[Generated shape exercises]
--------

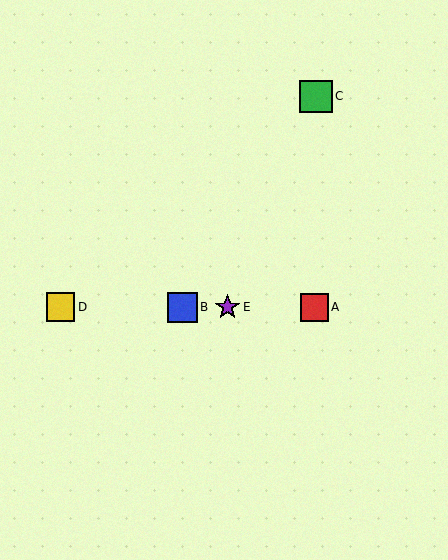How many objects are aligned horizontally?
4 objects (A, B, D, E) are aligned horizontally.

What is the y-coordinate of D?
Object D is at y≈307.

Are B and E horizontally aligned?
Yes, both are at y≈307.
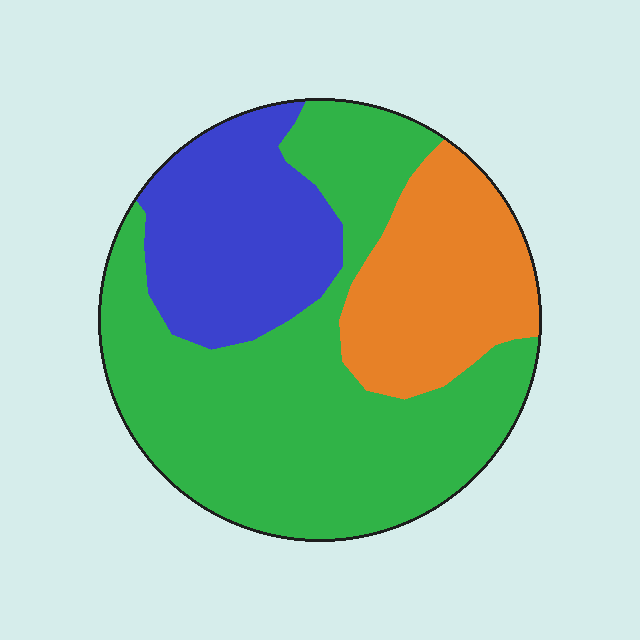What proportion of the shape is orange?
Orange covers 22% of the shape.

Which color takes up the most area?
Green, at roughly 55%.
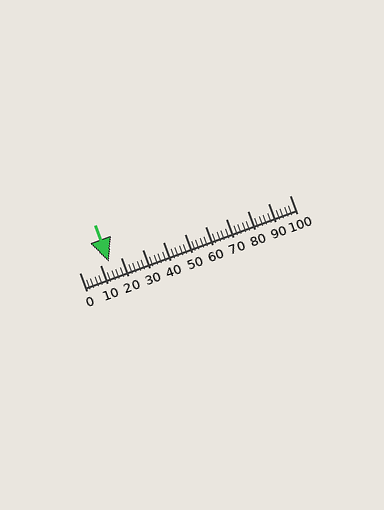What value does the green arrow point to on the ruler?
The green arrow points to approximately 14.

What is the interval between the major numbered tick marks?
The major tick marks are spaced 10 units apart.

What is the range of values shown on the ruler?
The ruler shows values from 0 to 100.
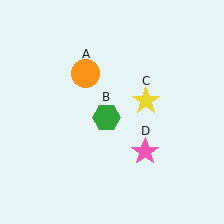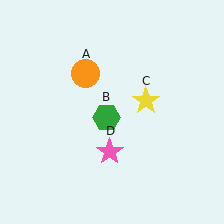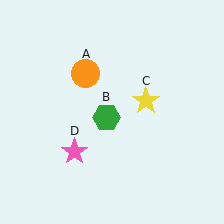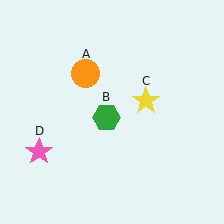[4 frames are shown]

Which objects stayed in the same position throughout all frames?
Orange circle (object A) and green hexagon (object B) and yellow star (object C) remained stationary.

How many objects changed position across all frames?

--------

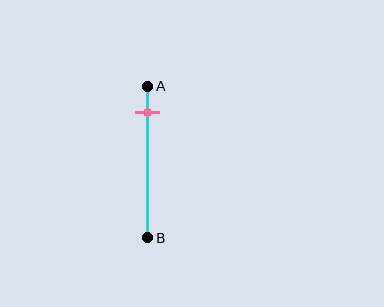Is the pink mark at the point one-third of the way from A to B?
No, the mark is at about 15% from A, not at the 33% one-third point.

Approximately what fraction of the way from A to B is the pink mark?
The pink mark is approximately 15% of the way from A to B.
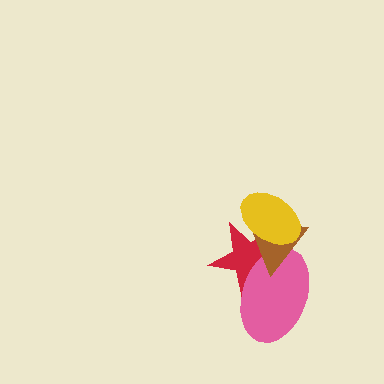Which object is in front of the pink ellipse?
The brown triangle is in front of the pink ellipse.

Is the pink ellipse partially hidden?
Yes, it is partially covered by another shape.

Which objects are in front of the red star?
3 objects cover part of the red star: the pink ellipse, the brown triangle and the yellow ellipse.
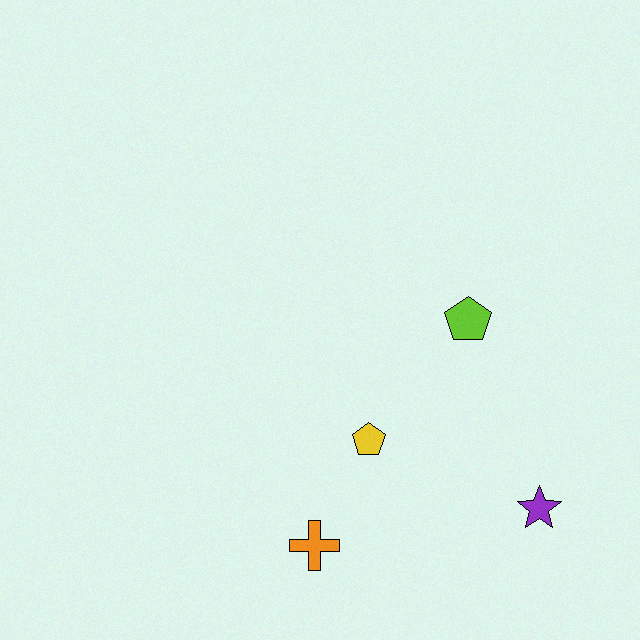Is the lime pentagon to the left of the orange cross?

--------

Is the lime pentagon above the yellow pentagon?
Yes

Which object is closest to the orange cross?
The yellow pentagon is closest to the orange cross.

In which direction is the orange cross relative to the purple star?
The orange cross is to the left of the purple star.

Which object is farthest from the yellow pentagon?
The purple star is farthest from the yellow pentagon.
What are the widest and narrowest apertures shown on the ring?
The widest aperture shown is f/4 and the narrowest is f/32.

--------

* [Directions]: Except for the pictures, write out exactly the lines from the line that contains "What is the range" through the line that contains "How many objects changed", including both.

* [Expected output]:
What is the range of values shown on the ruler?
The ruler shows values from 0 to 100.
[4 frames are shown]

Which objects stayed in the same position throughout all frames?
Orange circle (object A) and green hexagon (object B) and yellow star (object C) remained stationary.

How many objects changed position across all frames?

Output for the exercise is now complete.